Take the lines beginning with the one that contains "Is the marker" and ending with the one that contains "Which segment has", and set them down exactly. Omit all pictures.

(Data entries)
******

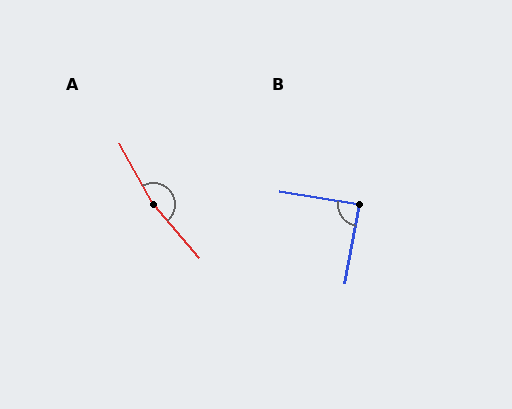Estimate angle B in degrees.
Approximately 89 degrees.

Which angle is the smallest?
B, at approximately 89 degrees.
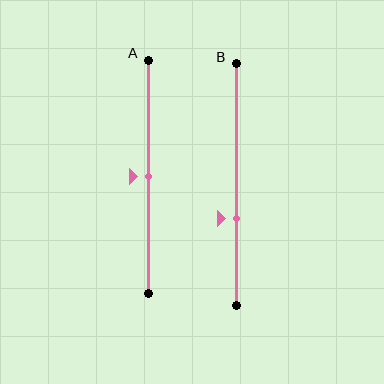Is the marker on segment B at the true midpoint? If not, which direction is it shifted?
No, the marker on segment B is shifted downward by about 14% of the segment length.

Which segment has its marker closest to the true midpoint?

******

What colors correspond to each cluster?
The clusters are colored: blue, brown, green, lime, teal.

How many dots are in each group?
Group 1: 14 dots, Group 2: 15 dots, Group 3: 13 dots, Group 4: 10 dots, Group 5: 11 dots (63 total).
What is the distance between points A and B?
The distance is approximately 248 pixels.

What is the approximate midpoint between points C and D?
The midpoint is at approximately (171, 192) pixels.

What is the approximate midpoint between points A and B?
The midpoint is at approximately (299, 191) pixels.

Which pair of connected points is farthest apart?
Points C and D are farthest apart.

******

EXERCISE ANSWER =
Is the marker on segment B at the true midpoint? If not, which direction is it shifted?
No, the marker on segment B is shifted downward by about 14% of the segment length.

Which segment has its marker closest to the true midpoint?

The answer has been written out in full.